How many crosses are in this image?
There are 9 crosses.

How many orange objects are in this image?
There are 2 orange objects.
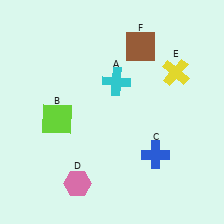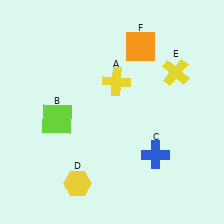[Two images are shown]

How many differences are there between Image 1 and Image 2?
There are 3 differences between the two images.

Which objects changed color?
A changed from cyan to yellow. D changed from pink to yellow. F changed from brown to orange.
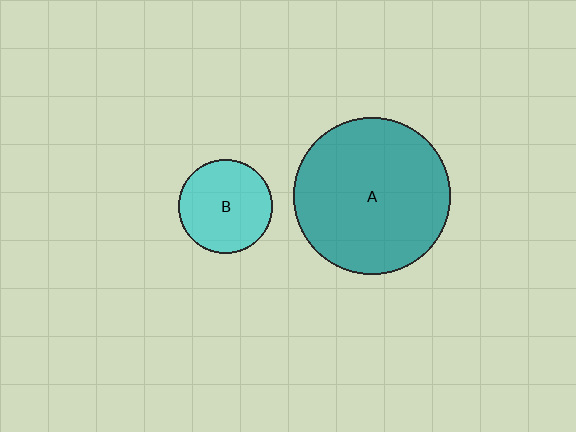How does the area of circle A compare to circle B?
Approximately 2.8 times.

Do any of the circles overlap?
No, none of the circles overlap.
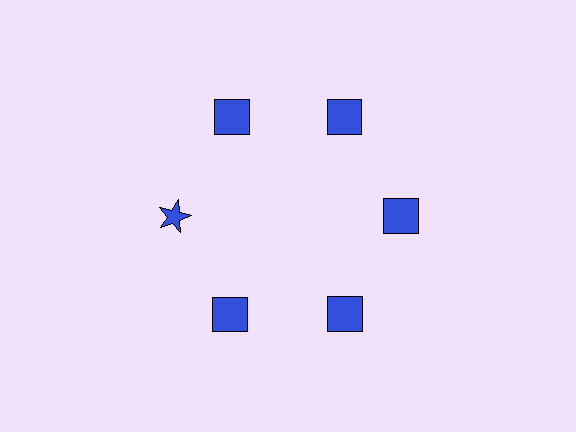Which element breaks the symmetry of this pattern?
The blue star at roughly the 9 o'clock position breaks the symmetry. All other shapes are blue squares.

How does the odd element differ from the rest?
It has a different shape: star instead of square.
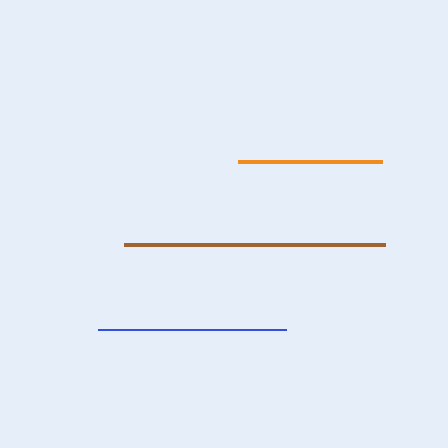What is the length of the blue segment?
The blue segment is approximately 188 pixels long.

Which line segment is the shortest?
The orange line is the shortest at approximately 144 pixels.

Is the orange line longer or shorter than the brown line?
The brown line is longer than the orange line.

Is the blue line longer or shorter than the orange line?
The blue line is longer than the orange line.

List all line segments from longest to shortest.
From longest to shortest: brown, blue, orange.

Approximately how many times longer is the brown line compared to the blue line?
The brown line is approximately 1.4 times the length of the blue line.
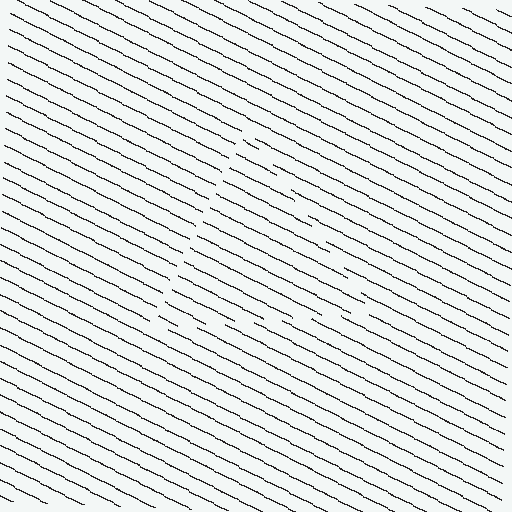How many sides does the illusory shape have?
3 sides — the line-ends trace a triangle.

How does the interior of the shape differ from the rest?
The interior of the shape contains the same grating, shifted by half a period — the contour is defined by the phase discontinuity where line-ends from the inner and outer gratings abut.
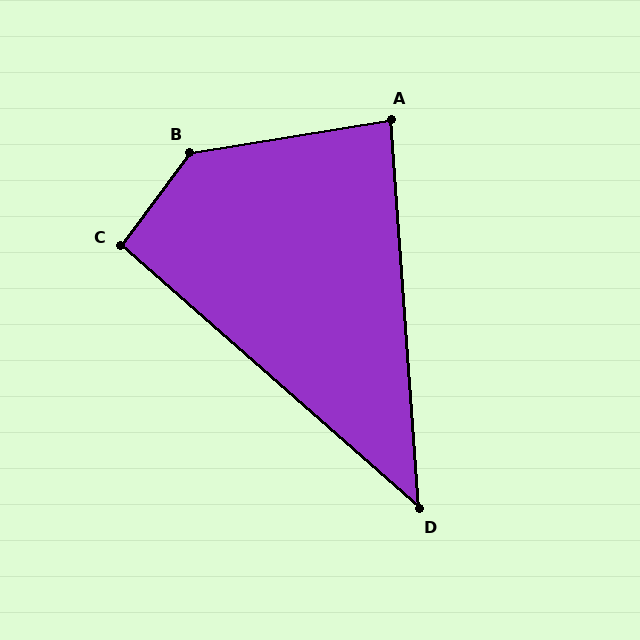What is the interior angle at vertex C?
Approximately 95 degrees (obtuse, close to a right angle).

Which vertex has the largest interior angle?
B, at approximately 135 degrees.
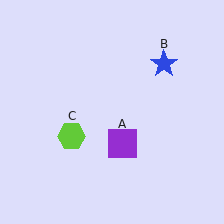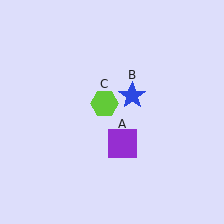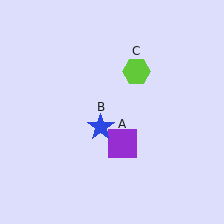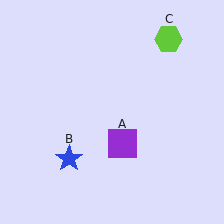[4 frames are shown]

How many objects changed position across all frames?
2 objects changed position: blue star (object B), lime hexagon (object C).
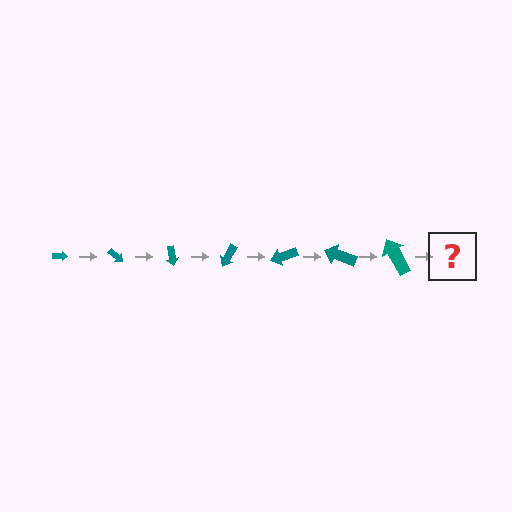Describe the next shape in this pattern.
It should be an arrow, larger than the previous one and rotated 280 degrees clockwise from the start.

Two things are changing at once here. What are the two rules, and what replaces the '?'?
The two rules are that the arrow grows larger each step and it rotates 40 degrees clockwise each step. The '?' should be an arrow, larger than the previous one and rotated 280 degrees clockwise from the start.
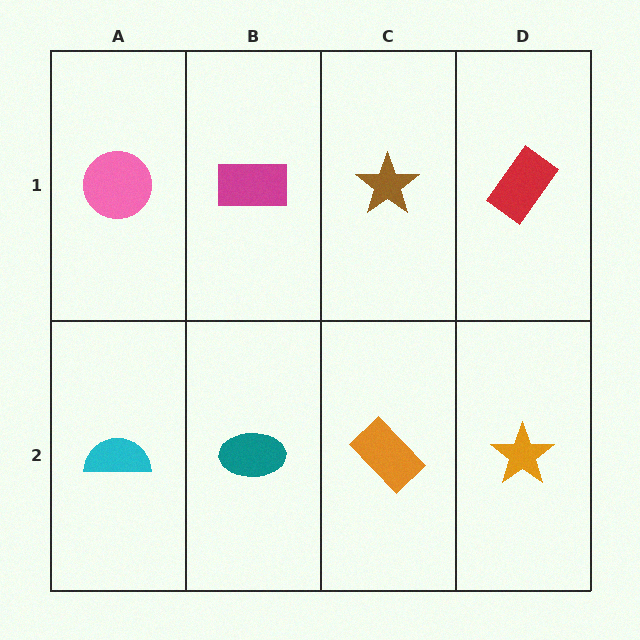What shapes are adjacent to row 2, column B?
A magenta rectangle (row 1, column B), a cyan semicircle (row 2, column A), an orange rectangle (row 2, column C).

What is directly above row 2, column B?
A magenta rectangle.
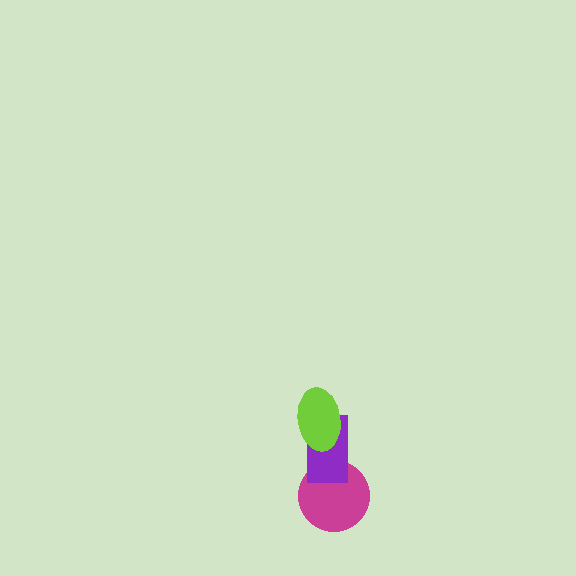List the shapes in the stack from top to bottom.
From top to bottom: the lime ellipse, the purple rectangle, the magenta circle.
=====
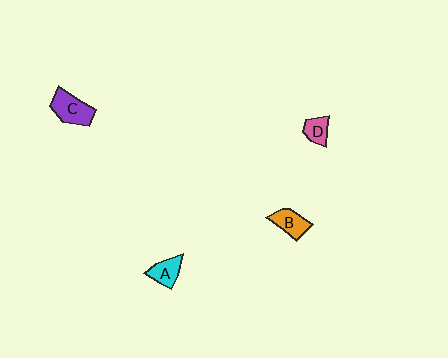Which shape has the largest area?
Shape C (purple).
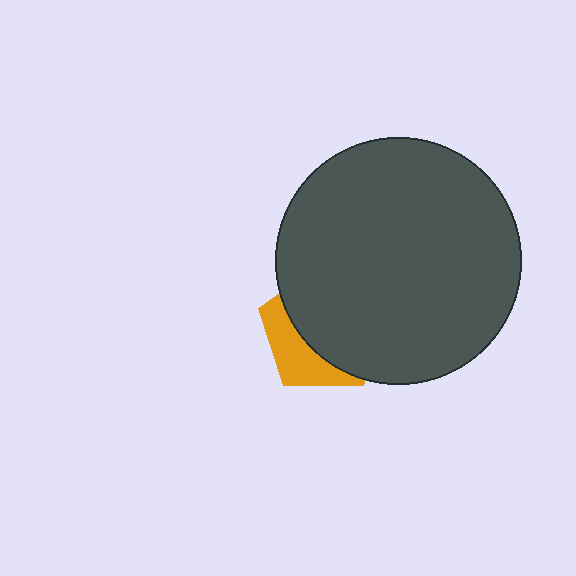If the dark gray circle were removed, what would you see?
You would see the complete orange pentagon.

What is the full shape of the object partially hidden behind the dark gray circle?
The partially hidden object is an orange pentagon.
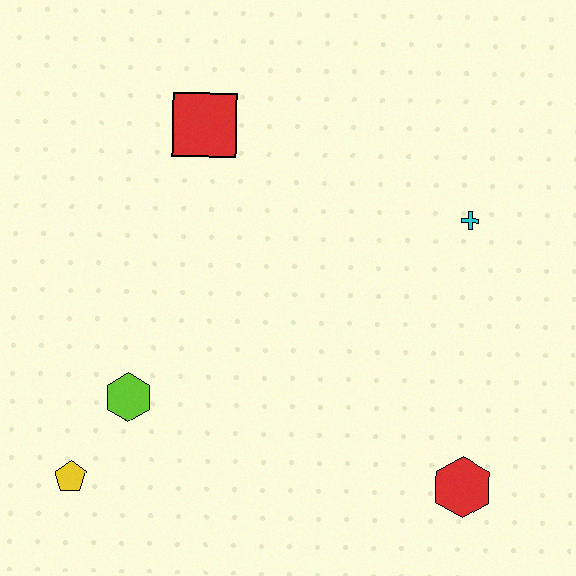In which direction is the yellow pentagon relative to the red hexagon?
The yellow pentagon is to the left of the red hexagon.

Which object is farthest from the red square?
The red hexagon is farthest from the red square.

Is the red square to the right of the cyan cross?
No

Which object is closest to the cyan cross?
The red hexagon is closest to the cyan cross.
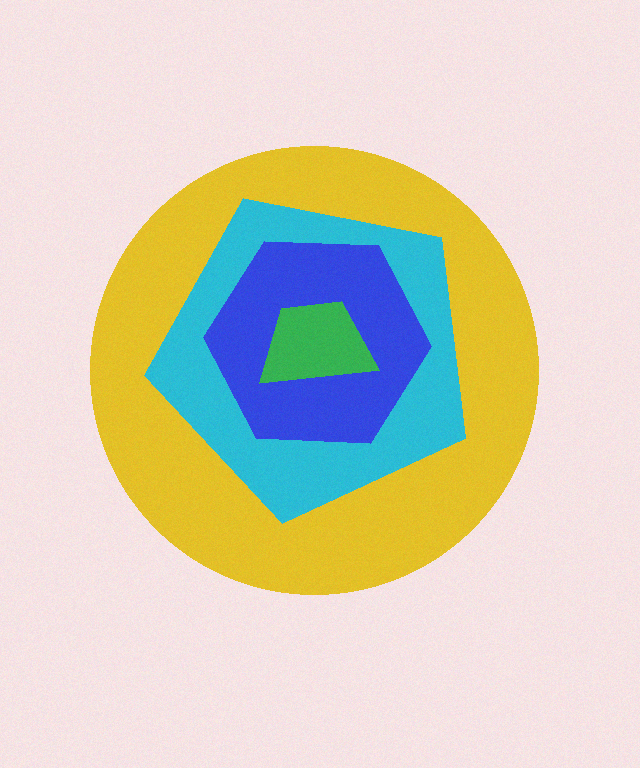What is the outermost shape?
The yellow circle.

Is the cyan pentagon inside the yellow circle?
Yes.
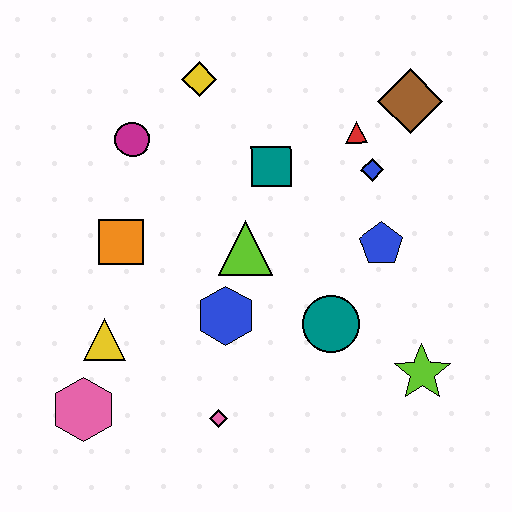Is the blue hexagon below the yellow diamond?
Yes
=====
Word for word, restate the lines beginning with the one that has "How many crosses are in this image?" and ending with the one that has "[Two images are shown]". Keep both ends and skip any pictures.

### PROBLEM SOLUTION
How many crosses are in this image?
There are 9 crosses.

How many orange objects are in this image?
There are 2 orange objects.
[Two images are shown]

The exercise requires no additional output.